• Exercise: Copy the material that follows word for word and omit its pictures.

• Recorded data:
==========

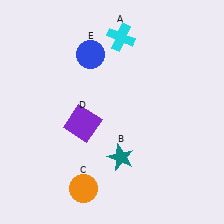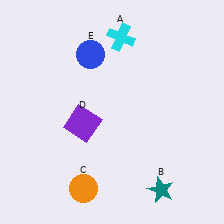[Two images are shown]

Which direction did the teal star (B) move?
The teal star (B) moved down and to the right.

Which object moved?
The teal star (B) moved down and to the right.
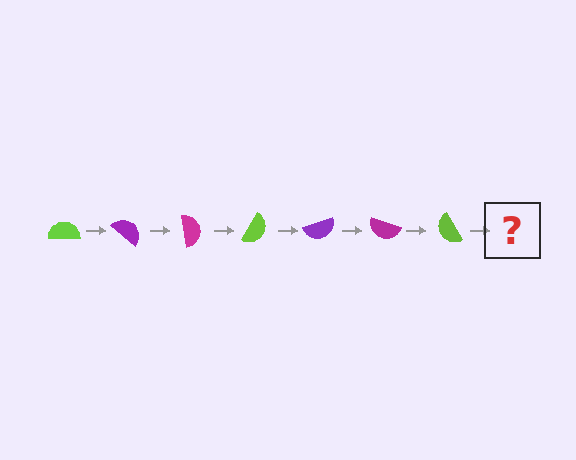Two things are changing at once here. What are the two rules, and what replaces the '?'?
The two rules are that it rotates 40 degrees clockwise each step and the color cycles through lime, purple, and magenta. The '?' should be a purple semicircle, rotated 280 degrees clockwise from the start.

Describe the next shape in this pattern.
It should be a purple semicircle, rotated 280 degrees clockwise from the start.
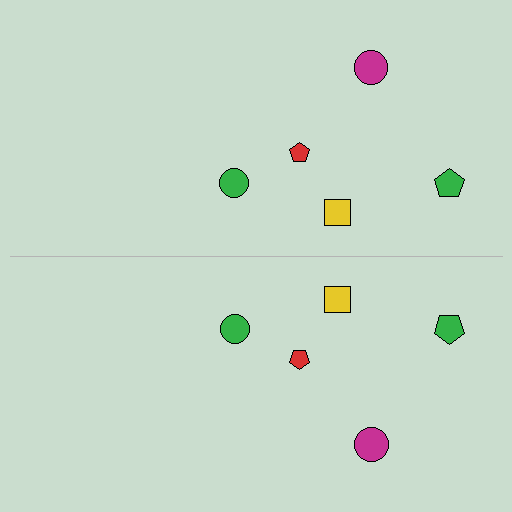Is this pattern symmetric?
Yes, this pattern has bilateral (reflection) symmetry.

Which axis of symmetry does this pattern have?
The pattern has a horizontal axis of symmetry running through the center of the image.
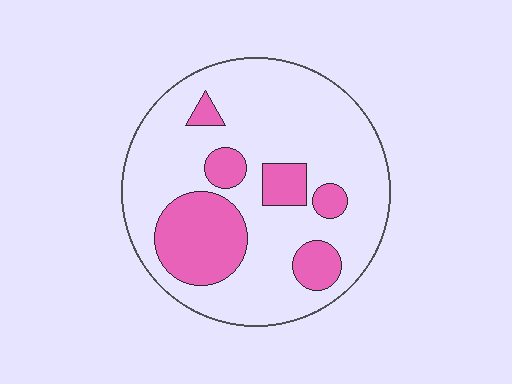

==========

• Result:
[Two images are shown]

Which direction did the teal star (B) move?
The teal star (B) moved down and to the right.

Which object moved?
The teal star (B) moved down and to the right.
Two things are changing at once here. What are the two rules, and what replaces the '?'?
The two rules are that it rotates 40 degrees clockwise each step and the color cycles through lime, purple, and magenta. The '?' should be a purple semicircle, rotated 280 degrees clockwise from the start.

Describe the next shape in this pattern.
It should be a purple semicircle, rotated 280 degrees clockwise from the start.
Is this pattern symmetric?
Yes, this pattern has bilateral (reflection) symmetry.

Which axis of symmetry does this pattern have?
The pattern has a horizontal axis of symmetry running through the center of the image.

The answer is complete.